Your task
Nothing in the data should change when you return it, but leave the pictures out.

[Questions on rendered shapes]
====================

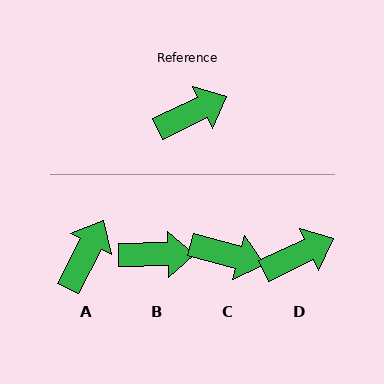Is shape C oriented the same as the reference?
No, it is off by about 41 degrees.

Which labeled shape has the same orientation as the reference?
D.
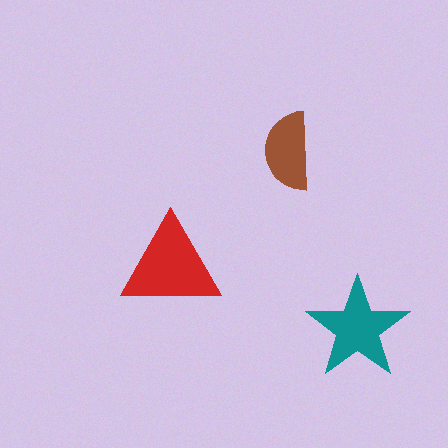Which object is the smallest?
The brown semicircle.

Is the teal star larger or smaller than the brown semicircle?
Larger.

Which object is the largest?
The red triangle.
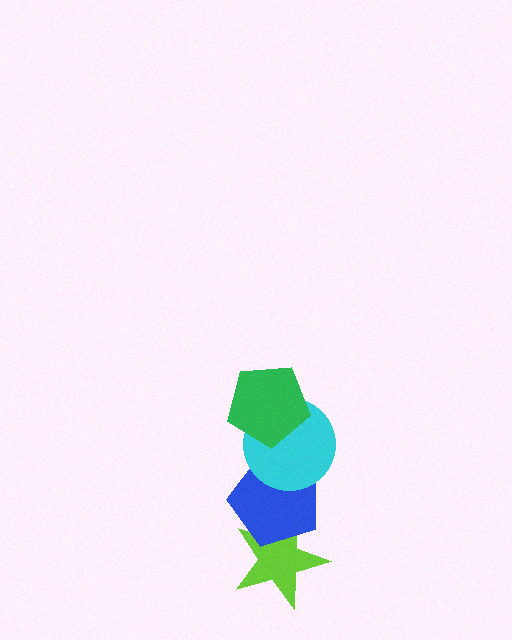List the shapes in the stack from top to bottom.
From top to bottom: the green pentagon, the cyan circle, the blue pentagon, the lime star.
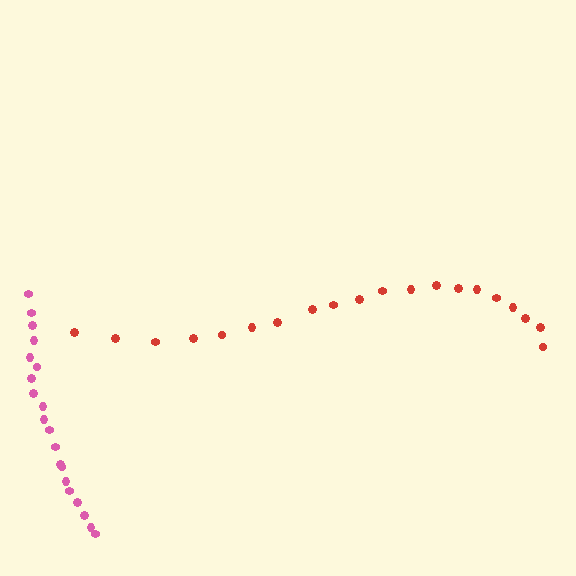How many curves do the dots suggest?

====================

Answer to this problem
Is shape C oriented the same as the reference?
No, it is off by about 41 degrees.

Which labeled shape has the same orientation as the reference?
D.
Which object is the smallest?
The brown semicircle.

Is the teal star larger or smaller than the brown semicircle?
Larger.

Which object is the largest?
The red triangle.
List the shapes in the stack from top to bottom.
From top to bottom: the green pentagon, the cyan circle, the blue pentagon, the lime star.
How many curves do the dots suggest?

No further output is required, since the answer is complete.